* **Source records**
------------------------------

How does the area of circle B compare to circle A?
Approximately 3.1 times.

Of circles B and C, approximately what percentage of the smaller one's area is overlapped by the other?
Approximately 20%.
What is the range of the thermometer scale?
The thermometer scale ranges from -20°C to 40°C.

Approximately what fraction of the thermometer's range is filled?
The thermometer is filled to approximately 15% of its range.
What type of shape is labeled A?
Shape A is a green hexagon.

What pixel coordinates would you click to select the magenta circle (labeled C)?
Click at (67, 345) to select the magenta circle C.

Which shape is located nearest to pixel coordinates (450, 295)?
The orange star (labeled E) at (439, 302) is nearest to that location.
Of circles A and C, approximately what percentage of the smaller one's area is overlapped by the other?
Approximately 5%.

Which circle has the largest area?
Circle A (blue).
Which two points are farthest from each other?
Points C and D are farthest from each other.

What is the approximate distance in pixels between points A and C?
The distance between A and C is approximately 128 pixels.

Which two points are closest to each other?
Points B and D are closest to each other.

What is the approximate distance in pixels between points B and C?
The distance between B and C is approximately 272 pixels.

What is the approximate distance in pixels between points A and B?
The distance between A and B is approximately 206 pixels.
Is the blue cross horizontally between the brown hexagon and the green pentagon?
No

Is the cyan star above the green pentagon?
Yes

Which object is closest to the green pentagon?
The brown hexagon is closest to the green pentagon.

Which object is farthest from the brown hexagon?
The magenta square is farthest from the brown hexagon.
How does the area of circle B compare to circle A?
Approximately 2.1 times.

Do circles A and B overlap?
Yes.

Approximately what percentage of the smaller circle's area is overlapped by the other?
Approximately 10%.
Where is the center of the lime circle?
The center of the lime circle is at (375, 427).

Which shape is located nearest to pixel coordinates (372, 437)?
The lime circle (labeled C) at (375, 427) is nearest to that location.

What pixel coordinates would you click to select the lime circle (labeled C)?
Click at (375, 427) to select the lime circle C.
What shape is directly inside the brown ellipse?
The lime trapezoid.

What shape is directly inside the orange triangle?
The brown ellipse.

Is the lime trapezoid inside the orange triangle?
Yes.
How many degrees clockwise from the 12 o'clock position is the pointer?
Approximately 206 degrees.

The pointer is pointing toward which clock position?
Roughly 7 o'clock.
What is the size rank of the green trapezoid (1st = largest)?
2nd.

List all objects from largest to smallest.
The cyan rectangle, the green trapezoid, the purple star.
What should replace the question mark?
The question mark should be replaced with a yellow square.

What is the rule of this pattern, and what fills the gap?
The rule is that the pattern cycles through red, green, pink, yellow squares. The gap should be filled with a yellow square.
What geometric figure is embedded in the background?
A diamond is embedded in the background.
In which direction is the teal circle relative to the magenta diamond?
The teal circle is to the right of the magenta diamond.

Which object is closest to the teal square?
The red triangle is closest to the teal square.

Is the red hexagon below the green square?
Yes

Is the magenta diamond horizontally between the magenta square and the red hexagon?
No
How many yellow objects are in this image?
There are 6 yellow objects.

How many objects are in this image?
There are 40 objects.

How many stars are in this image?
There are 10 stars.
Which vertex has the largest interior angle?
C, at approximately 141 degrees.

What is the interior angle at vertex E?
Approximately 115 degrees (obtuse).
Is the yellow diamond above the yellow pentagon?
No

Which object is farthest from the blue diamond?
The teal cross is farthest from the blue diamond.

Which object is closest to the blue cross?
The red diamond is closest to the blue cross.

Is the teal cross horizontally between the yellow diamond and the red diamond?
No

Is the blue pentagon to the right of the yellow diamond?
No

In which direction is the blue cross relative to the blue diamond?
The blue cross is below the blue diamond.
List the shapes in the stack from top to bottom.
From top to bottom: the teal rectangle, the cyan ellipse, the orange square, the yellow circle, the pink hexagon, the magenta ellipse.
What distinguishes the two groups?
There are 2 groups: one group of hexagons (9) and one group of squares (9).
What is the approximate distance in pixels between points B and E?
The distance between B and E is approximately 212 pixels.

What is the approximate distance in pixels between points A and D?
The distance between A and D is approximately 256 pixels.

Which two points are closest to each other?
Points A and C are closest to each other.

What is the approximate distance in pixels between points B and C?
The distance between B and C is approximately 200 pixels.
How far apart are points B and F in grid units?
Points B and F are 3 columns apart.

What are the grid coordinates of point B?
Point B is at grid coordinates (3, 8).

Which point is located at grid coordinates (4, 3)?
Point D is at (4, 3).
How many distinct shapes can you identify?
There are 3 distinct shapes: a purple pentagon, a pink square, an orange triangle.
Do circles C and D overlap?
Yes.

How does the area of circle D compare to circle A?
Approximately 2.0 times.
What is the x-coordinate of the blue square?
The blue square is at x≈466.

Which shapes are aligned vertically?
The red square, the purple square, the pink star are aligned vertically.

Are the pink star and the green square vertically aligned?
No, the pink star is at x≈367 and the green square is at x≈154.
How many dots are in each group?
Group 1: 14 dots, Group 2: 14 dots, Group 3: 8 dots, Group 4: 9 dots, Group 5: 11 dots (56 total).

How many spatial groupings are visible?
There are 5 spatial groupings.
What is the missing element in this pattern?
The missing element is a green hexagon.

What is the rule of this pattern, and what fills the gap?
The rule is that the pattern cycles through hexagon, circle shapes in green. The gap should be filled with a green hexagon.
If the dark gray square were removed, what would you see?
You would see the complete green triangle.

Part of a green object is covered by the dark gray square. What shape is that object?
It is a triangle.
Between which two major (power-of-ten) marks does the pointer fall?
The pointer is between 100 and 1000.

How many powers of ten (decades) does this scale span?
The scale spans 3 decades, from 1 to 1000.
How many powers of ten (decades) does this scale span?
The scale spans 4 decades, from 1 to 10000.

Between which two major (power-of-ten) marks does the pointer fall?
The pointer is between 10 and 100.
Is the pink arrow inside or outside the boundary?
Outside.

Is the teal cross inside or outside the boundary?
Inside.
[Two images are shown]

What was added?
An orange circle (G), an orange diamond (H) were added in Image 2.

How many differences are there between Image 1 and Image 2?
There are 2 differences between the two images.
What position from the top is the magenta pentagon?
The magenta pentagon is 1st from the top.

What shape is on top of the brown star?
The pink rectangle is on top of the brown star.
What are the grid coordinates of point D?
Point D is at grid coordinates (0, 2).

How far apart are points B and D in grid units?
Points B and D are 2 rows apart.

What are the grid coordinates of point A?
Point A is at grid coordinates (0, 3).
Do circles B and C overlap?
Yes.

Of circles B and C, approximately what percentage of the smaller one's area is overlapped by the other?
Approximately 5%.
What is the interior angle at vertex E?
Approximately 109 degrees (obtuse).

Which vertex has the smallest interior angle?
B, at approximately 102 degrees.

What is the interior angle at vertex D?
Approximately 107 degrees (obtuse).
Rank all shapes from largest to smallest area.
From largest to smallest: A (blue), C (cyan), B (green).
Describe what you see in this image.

------------------------------

* **What the exercise asks**
Please give back all of the records exactly as written.

* **Problem solution**
How does the area of circle B compare to circle A?
Approximately 3.1 times.

Of circles B and C, approximately what percentage of the smaller one's area is overlapped by the other?
Approximately 20%.
What is the range of the thermometer scale?
The thermometer scale ranges from -20°C to 40°C.

Approximately what fraction of the thermometer's range is filled?
The thermometer is filled to approximately 15% of its range.
What type of shape is labeled A?
Shape A is a green hexagon.

What pixel coordinates would you click to select the magenta circle (labeled C)?
Click at (67, 345) to select the magenta circle C.

Which shape is located nearest to pixel coordinates (450, 295)?
The orange star (labeled E) at (439, 302) is nearest to that location.
Of circles A and C, approximately what percentage of the smaller one's area is overlapped by the other?
Approximately 5%.

Which circle has the largest area?
Circle A (blue).
Which two points are farthest from each other?
Points C and D are farthest from each other.

What is the approximate distance in pixels between points A and C?
The distance between A and C is approximately 128 pixels.

Which two points are closest to each other?
Points B and D are closest to each other.

What is the approximate distance in pixels between points B and C?
The distance between B and C is approximately 272 pixels.

What is the approximate distance in pixels between points A and B?
The distance between A and B is approximately 206 pixels.
Is the blue cross horizontally between the brown hexagon and the green pentagon?
No

Is the cyan star above the green pentagon?
Yes

Which object is closest to the green pentagon?
The brown hexagon is closest to the green pentagon.

Which object is farthest from the brown hexagon?
The magenta square is farthest from the brown hexagon.
How does the area of circle B compare to circle A?
Approximately 2.1 times.

Do circles A and B overlap?
Yes.

Approximately what percentage of the smaller circle's area is overlapped by the other?
Approximately 10%.
Where is the center of the lime circle?
The center of the lime circle is at (375, 427).

Which shape is located nearest to pixel coordinates (372, 437)?
The lime circle (labeled C) at (375, 427) is nearest to that location.

What pixel coordinates would you click to select the lime circle (labeled C)?
Click at (375, 427) to select the lime circle C.
What shape is directly inside the brown ellipse?
The lime trapezoid.

What shape is directly inside the orange triangle?
The brown ellipse.

Is the lime trapezoid inside the orange triangle?
Yes.
How many degrees clockwise from the 12 o'clock position is the pointer?
Approximately 206 degrees.

The pointer is pointing toward which clock position?
Roughly 7 o'clock.
What is the size rank of the green trapezoid (1st = largest)?
2nd.

List all objects from largest to smallest.
The cyan rectangle, the green trapezoid, the purple star.
What should replace the question mark?
The question mark should be replaced with a yellow square.

What is the rule of this pattern, and what fills the gap?
The rule is that the pattern cycles through red, green, pink, yellow squares. The gap should be filled with a yellow square.
What geometric figure is embedded in the background?
A diamond is embedded in the background.
In which direction is the teal circle relative to the magenta diamond?
The teal circle is to the right of the magenta diamond.

Which object is closest to the teal square?
The red triangle is closest to the teal square.

Is the red hexagon below the green square?
Yes

Is the magenta diamond horizontally between the magenta square and the red hexagon?
No
How many yellow objects are in this image?
There are 6 yellow objects.

How many objects are in this image?
There are 40 objects.

How many stars are in this image?
There are 10 stars.
Which vertex has the largest interior angle?
C, at approximately 141 degrees.

What is the interior angle at vertex E?
Approximately 115 degrees (obtuse).
Is the yellow diamond above the yellow pentagon?
No

Which object is farthest from the blue diamond?
The teal cross is farthest from the blue diamond.

Which object is closest to the blue cross?
The red diamond is closest to the blue cross.

Is the teal cross horizontally between the yellow diamond and the red diamond?
No

Is the blue pentagon to the right of the yellow diamond?
No

In which direction is the blue cross relative to the blue diamond?
The blue cross is below the blue diamond.
List the shapes in the stack from top to bottom.
From top to bottom: the teal rectangle, the cyan ellipse, the orange square, the yellow circle, the pink hexagon, the magenta ellipse.
What distinguishes the two groups?
There are 2 groups: one group of hexagons (9) and one group of squares (9).
What is the approximate distance in pixels between points B and E?
The distance between B and E is approximately 212 pixels.

What is the approximate distance in pixels between points A and D?
The distance between A and D is approximately 256 pixels.

Which two points are closest to each other?
Points A and C are closest to each other.

What is the approximate distance in pixels between points B and C?
The distance between B and C is approximately 200 pixels.
How far apart are points B and F in grid units?
Points B and F are 3 columns apart.

What are the grid coordinates of point B?
Point B is at grid coordinates (3, 8).

Which point is located at grid coordinates (4, 3)?
Point D is at (4, 3).
How many distinct shapes can you identify?
There are 3 distinct shapes: a purple pentagon, a pink square, an orange triangle.
Do circles C and D overlap?
Yes.

How does the area of circle D compare to circle A?
Approximately 2.0 times.
What is the x-coordinate of the blue square?
The blue square is at x≈466.

Which shapes are aligned vertically?
The red square, the purple square, the pink star are aligned vertically.

Are the pink star and the green square vertically aligned?
No, the pink star is at x≈367 and the green square is at x≈154.
How many dots are in each group?
Group 1: 14 dots, Group 2: 14 dots, Group 3: 8 dots, Group 4: 9 dots, Group 5: 11 dots (56 total).

How many spatial groupings are visible?
There are 5 spatial groupings.
What is the missing element in this pattern?
The missing element is a green hexagon.

What is the rule of this pattern, and what fills the gap?
The rule is that the pattern cycles through hexagon, circle shapes in green. The gap should be filled with a green hexagon.
If the dark gray square were removed, what would you see?
You would see the complete green triangle.

Part of a green object is covered by the dark gray square. What shape is that object?
It is a triangle.
Between which two major (power-of-ten) marks does the pointer fall?
The pointer is between 100 and 1000.

How many powers of ten (decades) does this scale span?
The scale spans 3 decades, from 1 to 1000.
How many powers of ten (decades) does this scale span?
The scale spans 4 decades, from 1 to 10000.

Between which two major (power-of-ten) marks does the pointer fall?
The pointer is between 10 and 100.
Is the pink arrow inside or outside the boundary?
Outside.

Is the teal cross inside or outside the boundary?
Inside.
[Two images are shown]

What was added?
An orange circle (G), an orange diamond (H) were added in Image 2.

How many differences are there between Image 1 and Image 2?
There are 2 differences between the two images.
What position from the top is the magenta pentagon?
The magenta pentagon is 1st from the top.

What shape is on top of the brown star?
The pink rectangle is on top of the brown star.
What are the grid coordinates of point D?
Point D is at grid coordinates (0, 2).

How far apart are points B and D in grid units?
Points B and D are 2 rows apart.

What are the grid coordinates of point A?
Point A is at grid coordinates (0, 3).
Do circles B and C overlap?
Yes.

Of circles B and C, approximately what percentage of the smaller one's area is overlapped by the other?
Approximately 5%.
What is the interior angle at vertex E?
Approximately 109 degrees (obtuse).

Which vertex has the smallest interior angle?
B, at approximately 102 degrees.

What is the interior angle at vertex D?
Approximately 107 degrees (obtuse).
Rank all shapes from largest to smallest area.
From largest to smallest: A (blue), C (cyan), B (green).
Describe what you see in this image.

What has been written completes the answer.